Geometric figure dataset entries
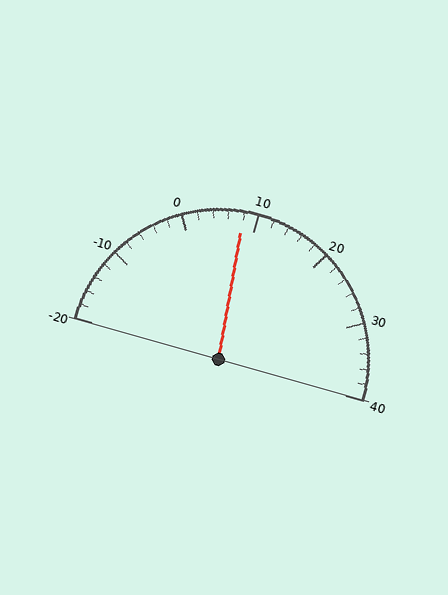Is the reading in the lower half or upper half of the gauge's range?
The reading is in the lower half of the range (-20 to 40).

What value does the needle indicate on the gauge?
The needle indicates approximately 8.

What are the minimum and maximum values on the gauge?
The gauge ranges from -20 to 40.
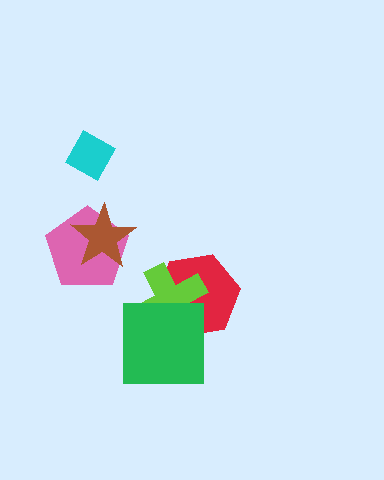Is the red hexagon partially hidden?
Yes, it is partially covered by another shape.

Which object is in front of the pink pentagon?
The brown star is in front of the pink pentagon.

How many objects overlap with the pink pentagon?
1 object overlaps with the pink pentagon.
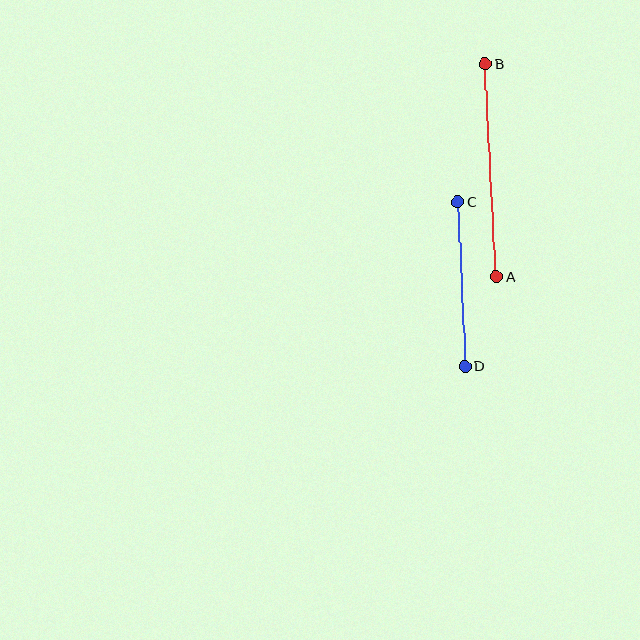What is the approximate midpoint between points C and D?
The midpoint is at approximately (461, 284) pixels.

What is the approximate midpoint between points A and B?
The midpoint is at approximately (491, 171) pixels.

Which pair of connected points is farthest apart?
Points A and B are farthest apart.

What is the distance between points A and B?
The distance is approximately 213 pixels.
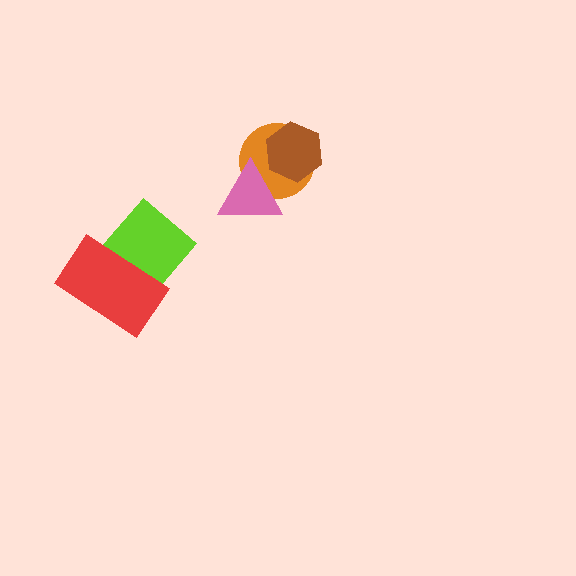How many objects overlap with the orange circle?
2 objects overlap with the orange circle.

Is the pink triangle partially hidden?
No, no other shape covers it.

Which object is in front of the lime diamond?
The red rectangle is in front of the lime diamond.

Prompt:
Pictures excluded, copy exactly the lines running from the one with "How many objects overlap with the pink" through the last line of the material.

In response:
How many objects overlap with the pink pentagon?
1 object overlaps with the pink pentagon.
What is the approximate midpoint between points C and D?
The midpoint is at approximately (461, 284) pixels.

What is the approximate midpoint between points A and B?
The midpoint is at approximately (491, 171) pixels.

Which pair of connected points is farthest apart?
Points A and B are farthest apart.

What is the distance between points A and B?
The distance is approximately 213 pixels.
How many objects overlap with the orange circle?
2 objects overlap with the orange circle.

Is the pink triangle partially hidden?
No, no other shape covers it.

Which object is in front of the lime diamond?
The red rectangle is in front of the lime diamond.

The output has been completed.